### RAW DATA

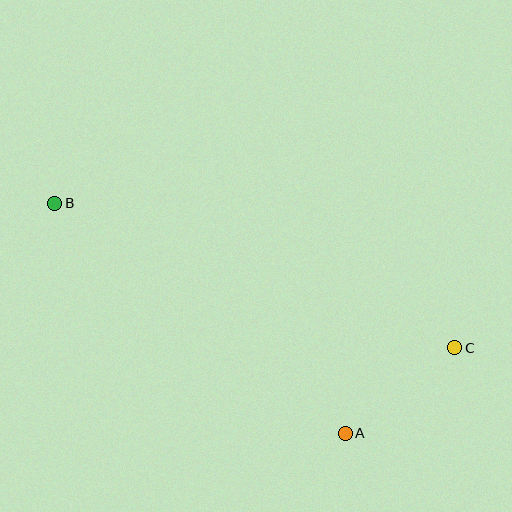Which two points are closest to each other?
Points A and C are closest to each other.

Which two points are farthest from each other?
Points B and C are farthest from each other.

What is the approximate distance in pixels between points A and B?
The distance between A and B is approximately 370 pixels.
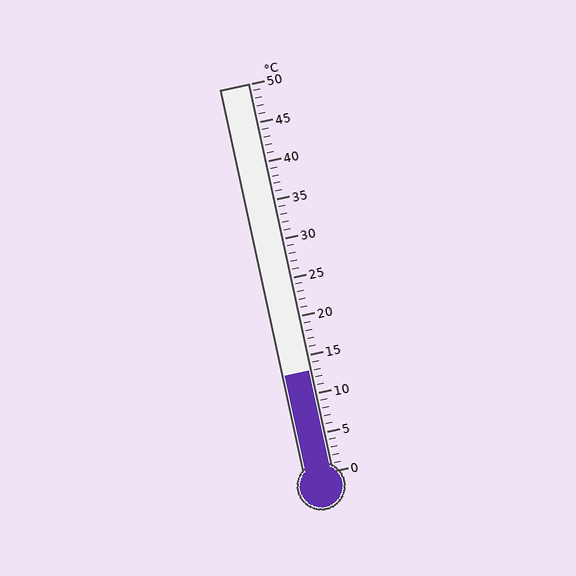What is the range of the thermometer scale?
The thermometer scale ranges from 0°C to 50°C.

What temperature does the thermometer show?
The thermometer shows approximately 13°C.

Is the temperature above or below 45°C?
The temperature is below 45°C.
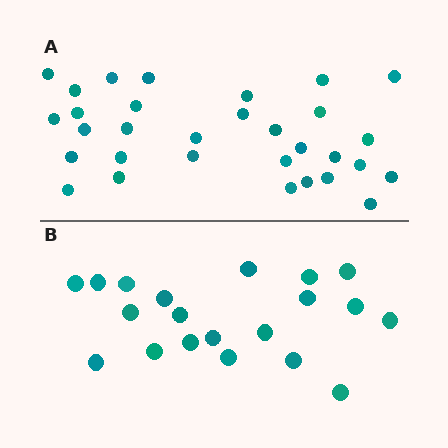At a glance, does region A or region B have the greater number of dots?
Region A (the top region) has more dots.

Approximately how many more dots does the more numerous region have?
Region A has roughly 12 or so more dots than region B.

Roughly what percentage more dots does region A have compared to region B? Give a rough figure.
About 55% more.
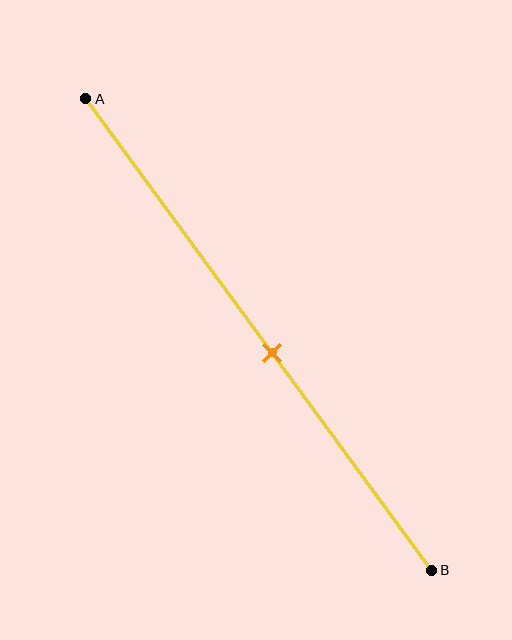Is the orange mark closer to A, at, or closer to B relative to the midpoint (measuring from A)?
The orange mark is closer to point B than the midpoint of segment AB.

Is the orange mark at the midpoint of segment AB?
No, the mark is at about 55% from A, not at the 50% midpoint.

### WHAT TO PRODUCE
Each entry above is to be written out again unchanged, apart from the pictures, which are left out.

### ANSWER TO THIS TASK
Which two points are closest to each other?
Points A and C are closest to each other.

Which two points are farthest from each other?
Points B and C are farthest from each other.

What is the approximate distance in pixels between points A and B?
The distance between A and B is approximately 370 pixels.
What is the range of the thermometer scale?
The thermometer scale ranges from 0°C to 50°C.

What temperature does the thermometer show?
The thermometer shows approximately 13°C.

Is the temperature above or below 45°C?
The temperature is below 45°C.
At a glance, does region A or region B have the greater number of dots?
Region A (the top region) has more dots.

Approximately how many more dots does the more numerous region have?
Region A has roughly 12 or so more dots than region B.

Roughly what percentage more dots does region A have compared to region B? Give a rough figure.
About 55% more.
Is the orange mark closer to A, at, or closer to B relative to the midpoint (measuring from A)?
The orange mark is closer to point B than the midpoint of segment AB.

Is the orange mark at the midpoint of segment AB?
No, the mark is at about 55% from A, not at the 50% midpoint.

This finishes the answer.